TASK INPUT ::
_____

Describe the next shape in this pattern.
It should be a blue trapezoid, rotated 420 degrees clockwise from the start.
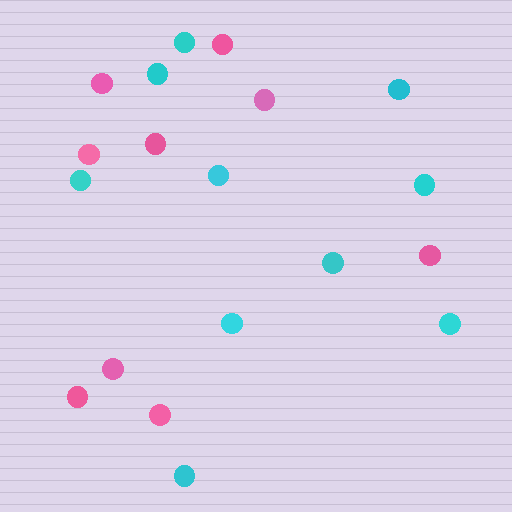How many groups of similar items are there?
There are 2 groups: one group of cyan circles (10) and one group of pink circles (9).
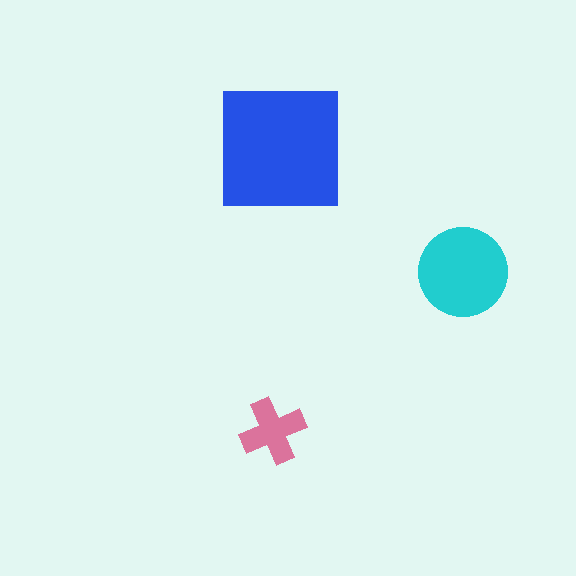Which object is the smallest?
The pink cross.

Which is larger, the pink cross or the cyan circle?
The cyan circle.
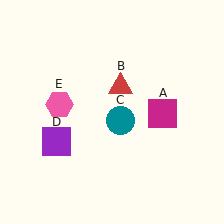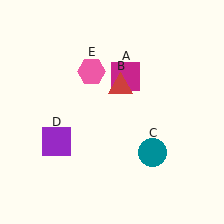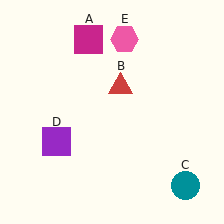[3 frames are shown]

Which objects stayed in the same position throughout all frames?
Red triangle (object B) and purple square (object D) remained stationary.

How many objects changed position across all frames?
3 objects changed position: magenta square (object A), teal circle (object C), pink hexagon (object E).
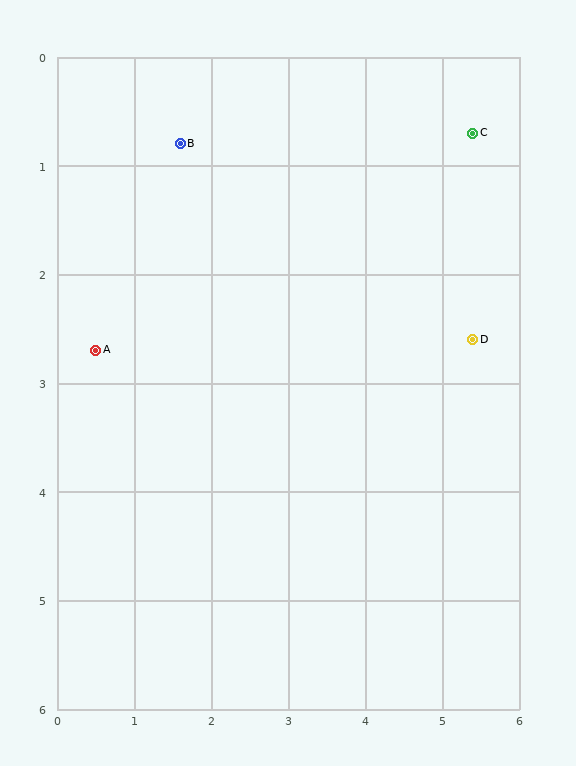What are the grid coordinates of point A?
Point A is at approximately (0.5, 2.7).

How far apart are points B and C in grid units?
Points B and C are about 3.8 grid units apart.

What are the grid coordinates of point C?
Point C is at approximately (5.4, 0.7).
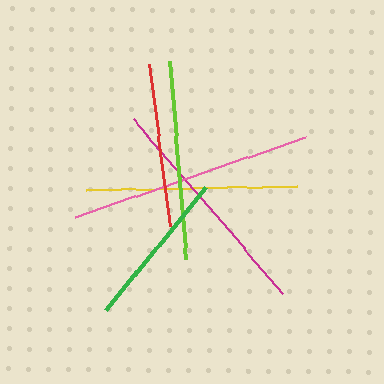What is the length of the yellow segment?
The yellow segment is approximately 211 pixels long.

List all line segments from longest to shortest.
From longest to shortest: pink and magenta (about equal), yellow and lime (about equal), red and green (about equal).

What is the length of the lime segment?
The lime segment is approximately 199 pixels long.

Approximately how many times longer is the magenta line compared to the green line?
The magenta line is approximately 1.4 times the length of the green line.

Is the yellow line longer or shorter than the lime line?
The yellow and lime lines are approximately the same length (about 211 and 199 pixels).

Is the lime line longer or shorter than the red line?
The lime line is longer than the red line.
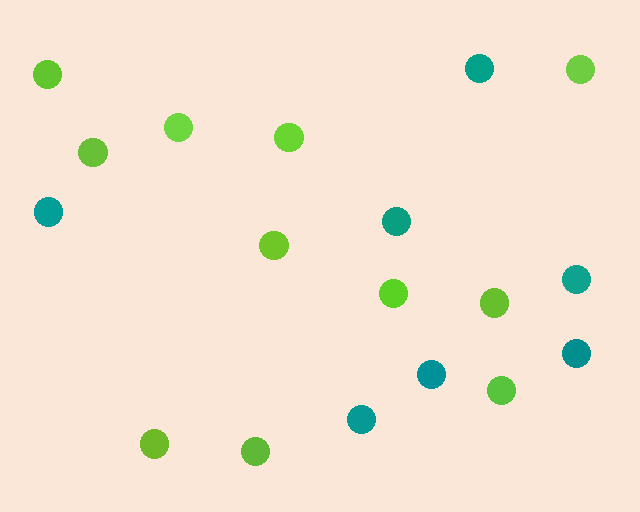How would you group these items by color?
There are 2 groups: one group of lime circles (11) and one group of teal circles (7).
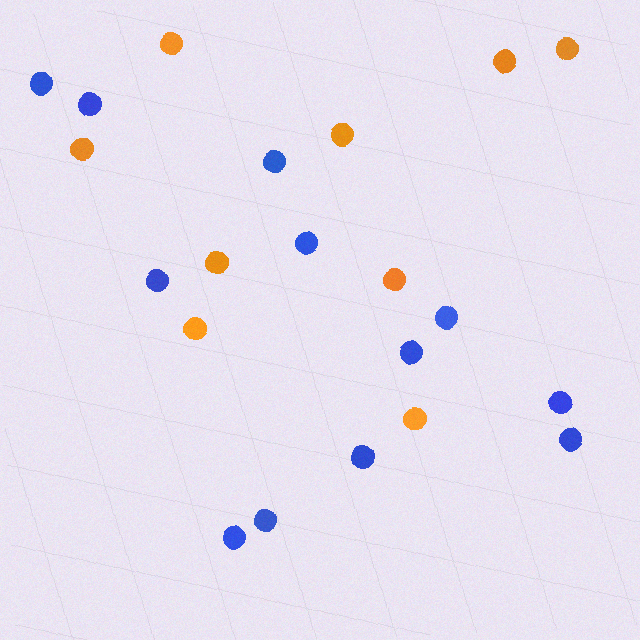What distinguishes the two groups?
There are 2 groups: one group of orange circles (9) and one group of blue circles (12).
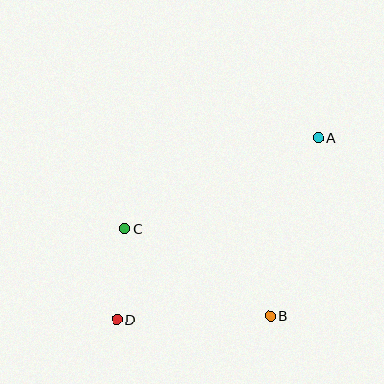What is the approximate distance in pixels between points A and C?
The distance between A and C is approximately 214 pixels.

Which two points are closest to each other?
Points C and D are closest to each other.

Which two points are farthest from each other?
Points A and D are farthest from each other.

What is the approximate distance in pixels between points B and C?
The distance between B and C is approximately 169 pixels.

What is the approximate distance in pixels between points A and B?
The distance between A and B is approximately 185 pixels.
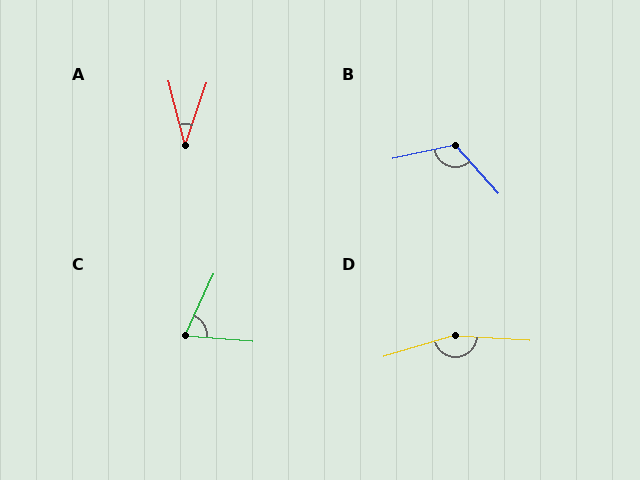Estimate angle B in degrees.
Approximately 119 degrees.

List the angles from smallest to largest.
A (34°), C (70°), B (119°), D (160°).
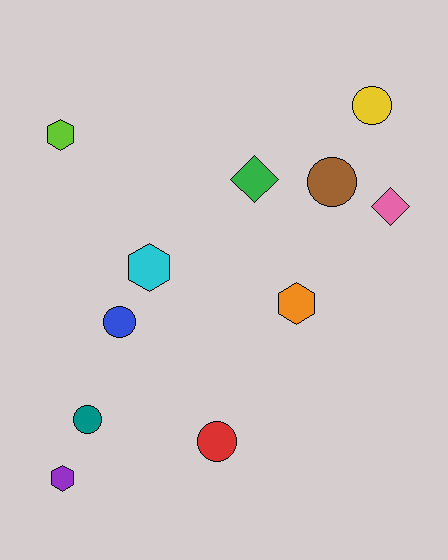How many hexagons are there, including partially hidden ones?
There are 4 hexagons.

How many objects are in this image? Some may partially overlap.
There are 11 objects.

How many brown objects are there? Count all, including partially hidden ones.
There is 1 brown object.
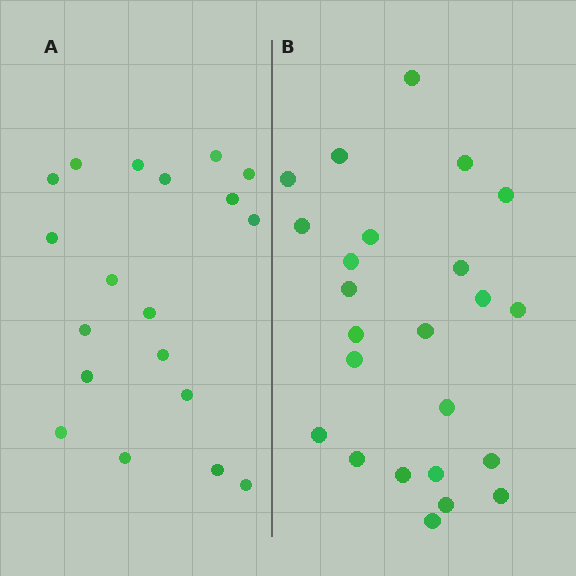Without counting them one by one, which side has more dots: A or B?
Region B (the right region) has more dots.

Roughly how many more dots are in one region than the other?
Region B has about 5 more dots than region A.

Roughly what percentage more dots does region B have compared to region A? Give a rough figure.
About 25% more.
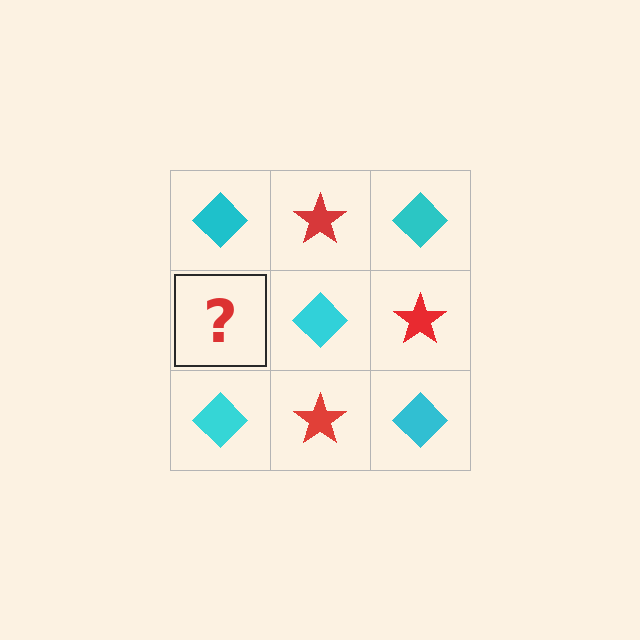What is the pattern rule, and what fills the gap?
The rule is that it alternates cyan diamond and red star in a checkerboard pattern. The gap should be filled with a red star.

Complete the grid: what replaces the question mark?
The question mark should be replaced with a red star.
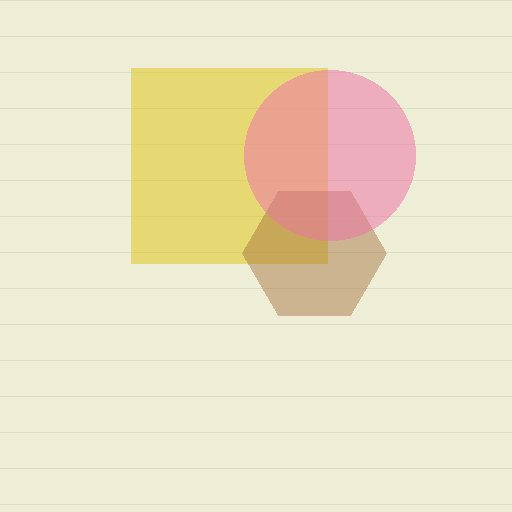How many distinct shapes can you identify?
There are 3 distinct shapes: a yellow square, a brown hexagon, a pink circle.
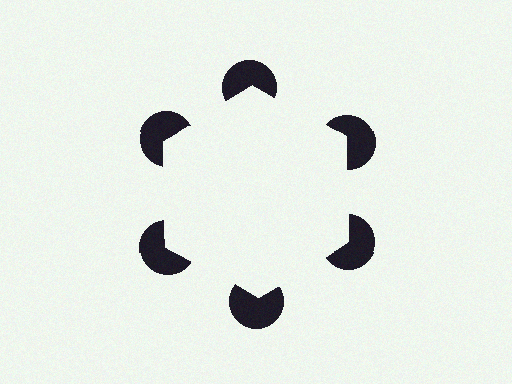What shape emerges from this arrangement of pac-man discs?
An illusory hexagon — its edges are inferred from the aligned wedge cuts in the pac-man discs, not physically drawn.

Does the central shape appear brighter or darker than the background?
It typically appears slightly brighter than the background, even though no actual brightness change is drawn.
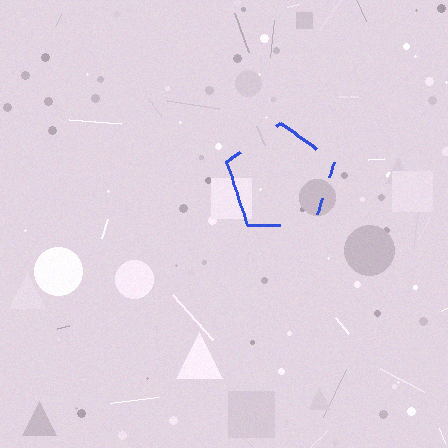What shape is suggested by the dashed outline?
The dashed outline suggests a pentagon.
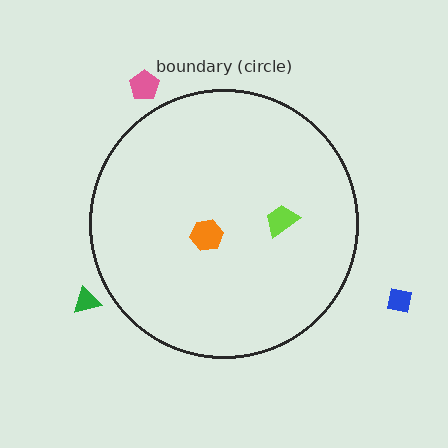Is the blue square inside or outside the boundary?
Outside.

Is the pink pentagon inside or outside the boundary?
Outside.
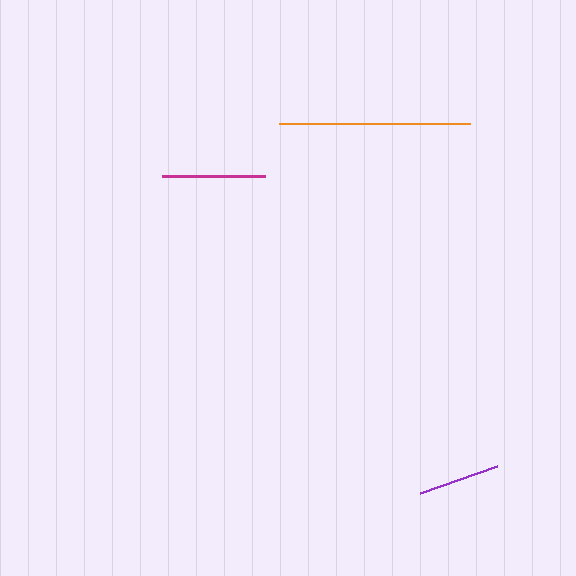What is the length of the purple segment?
The purple segment is approximately 82 pixels long.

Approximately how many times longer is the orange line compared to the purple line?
The orange line is approximately 2.3 times the length of the purple line.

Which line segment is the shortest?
The purple line is the shortest at approximately 82 pixels.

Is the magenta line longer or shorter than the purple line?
The magenta line is longer than the purple line.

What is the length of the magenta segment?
The magenta segment is approximately 102 pixels long.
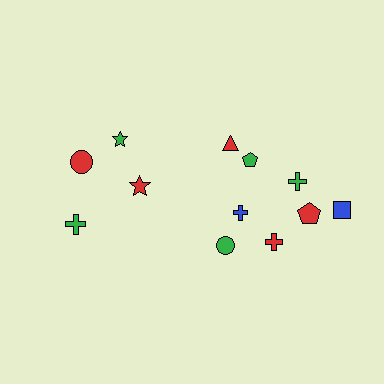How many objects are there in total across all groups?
There are 12 objects.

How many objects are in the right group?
There are 8 objects.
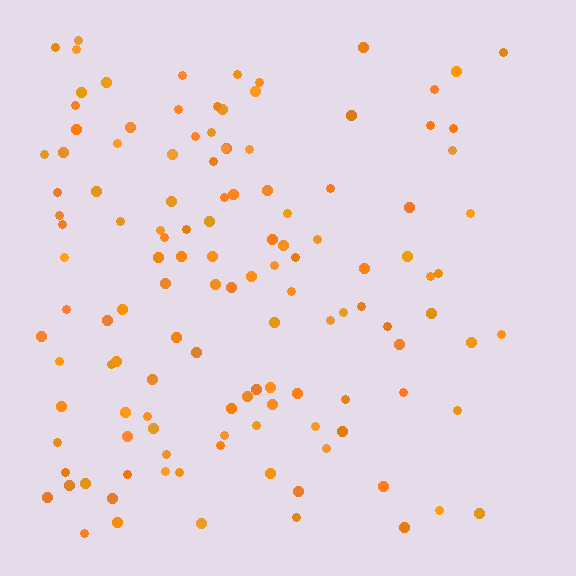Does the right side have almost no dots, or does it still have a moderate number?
Still a moderate number, just noticeably fewer than the left.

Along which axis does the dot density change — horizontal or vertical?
Horizontal.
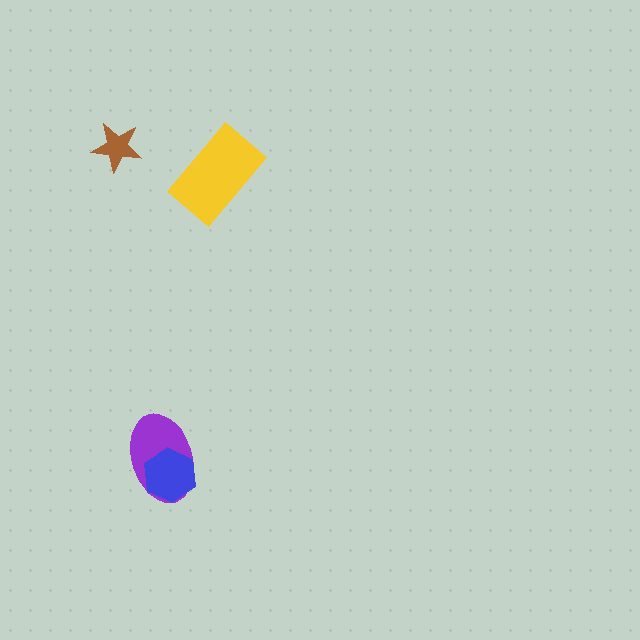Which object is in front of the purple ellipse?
The blue hexagon is in front of the purple ellipse.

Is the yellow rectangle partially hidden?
No, no other shape covers it.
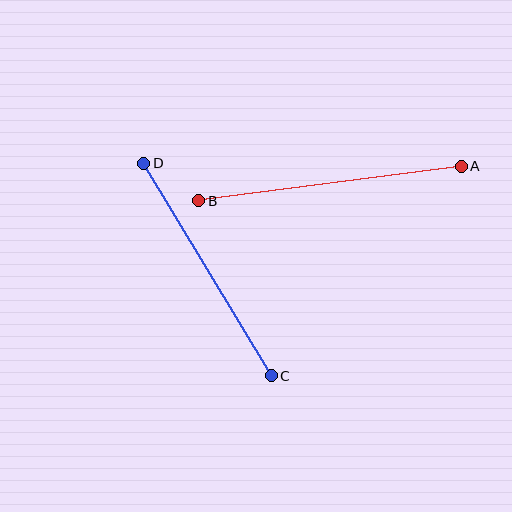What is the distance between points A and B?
The distance is approximately 265 pixels.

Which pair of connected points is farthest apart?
Points A and B are farthest apart.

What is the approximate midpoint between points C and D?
The midpoint is at approximately (208, 269) pixels.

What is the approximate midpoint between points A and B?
The midpoint is at approximately (330, 183) pixels.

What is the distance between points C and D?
The distance is approximately 248 pixels.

_____

WRITTEN INSTRUCTION :: Do not copy the pictures, but repeat every line exactly.

SOLUTION BELOW ::
Describe the next shape in this pattern.
It should be a blue trapezoid, rotated 420 degrees clockwise from the start.
How many groups of similar items are there?
There are 2 groups: one group of cyan circles (10) and one group of pink circles (9).
Which object is the smallest?
The pink cross.

Which is larger, the pink cross or the cyan circle?
The cyan circle.
[3 frames are shown]

Which objects stayed in the same position throughout all frames?
Red triangle (object B) and purple square (object D) remained stationary.

How many objects changed position across all frames?
3 objects changed position: magenta square (object A), teal circle (object C), pink hexagon (object E).
What are the grid coordinates of point A?
Point A is at approximately (0.5, 2.7).

How far apart are points B and C in grid units?
Points B and C are about 3.8 grid units apart.

What are the grid coordinates of point C?
Point C is at approximately (5.4, 0.7).
What is the length of the yellow segment?
The yellow segment is approximately 211 pixels long.

List all line segments from longest to shortest.
From longest to shortest: pink and magenta (about equal), yellow and lime (about equal), red and green (about equal).

What is the length of the lime segment?
The lime segment is approximately 199 pixels long.

Approximately how many times longer is the magenta line compared to the green line?
The magenta line is approximately 1.4 times the length of the green line.

Is the yellow line longer or shorter than the lime line?
The yellow and lime lines are approximately the same length (about 211 and 199 pixels).

Is the lime line longer or shorter than the red line?
The lime line is longer than the red line.
How would you group these items by color?
There are 2 groups: one group of lime circles (11) and one group of teal circles (7).
What distinguishes the two groups?
There are 2 groups: one group of orange circles (9) and one group of blue circles (12).
What is the approximate distance in pixels between points A and C?
The distance between A and C is approximately 214 pixels.

Which two points are closest to each other?
Points C and D are closest to each other.

Which two points are farthest from each other?
Points A and D are farthest from each other.

What is the approximate distance in pixels between points B and C?
The distance between B and C is approximately 169 pixels.

What is the approximate distance in pixels between points A and B?
The distance between A and B is approximately 185 pixels.
Estimate angle B in degrees.
Approximately 119 degrees.

List the angles from smallest to largest.
A (34°), C (70°), B (119°), D (160°).
How many hexagons are there, including partially hidden ones?
There are 4 hexagons.

How many objects are in this image? Some may partially overlap.
There are 11 objects.

How many brown objects are there? Count all, including partially hidden ones.
There is 1 brown object.
Without counting them one by one, which side has more dots: A or B?
Region B (the right region) has more dots.

Roughly how many more dots are in one region than the other?
Region B has about 5 more dots than region A.

Roughly what percentage more dots does region B have compared to region A? Give a rough figure.
About 25% more.
What is the pattern rule, and what fills the gap?
The rule is that it alternates cyan diamond and red star in a checkerboard pattern. The gap should be filled with a red star.

Complete the grid: what replaces the question mark?
The question mark should be replaced with a red star.
How many distinct shapes can you identify?
There are 3 distinct shapes: a yellow square, a brown hexagon, a pink circle.
What shape emerges from this arrangement of pac-man discs?
An illusory hexagon — its edges are inferred from the aligned wedge cuts in the pac-man discs, not physically drawn.

Does the central shape appear brighter or darker than the background?
It typically appears slightly brighter than the background, even though no actual brightness change is drawn.
What shape is suggested by the dashed outline?
The dashed outline suggests a pentagon.
Is the blue square inside or outside the boundary?
Outside.

Is the pink pentagon inside or outside the boundary?
Outside.
What is the length of the purple segment?
The purple segment is approximately 82 pixels long.

Approximately how many times longer is the orange line compared to the purple line?
The orange line is approximately 2.3 times the length of the purple line.

Which line segment is the shortest?
The purple line is the shortest at approximately 82 pixels.

Is the magenta line longer or shorter than the purple line?
The magenta line is longer than the purple line.

What is the length of the magenta segment?
The magenta segment is approximately 102 pixels long.
How many objects are there in total across all groups?
There are 12 objects.

How many objects are in the right group?
There are 8 objects.
Does the right side have almost no dots, or does it still have a moderate number?
Still a moderate number, just noticeably fewer than the left.

Along which axis does the dot density change — horizontal or vertical?
Horizontal.
Which object is in front of the purple ellipse?
The blue hexagon is in front of the purple ellipse.

Is the yellow rectangle partially hidden?
No, no other shape covers it.
What is the distance between points A and B?
The distance is approximately 265 pixels.

Which pair of connected points is farthest apart?
Points A and B are farthest apart.

What is the approximate midpoint between points C and D?
The midpoint is at approximately (208, 269) pixels.

What is the approximate midpoint between points A and B?
The midpoint is at approximately (330, 183) pixels.

What is the distance between points C and D?
The distance is approximately 248 pixels.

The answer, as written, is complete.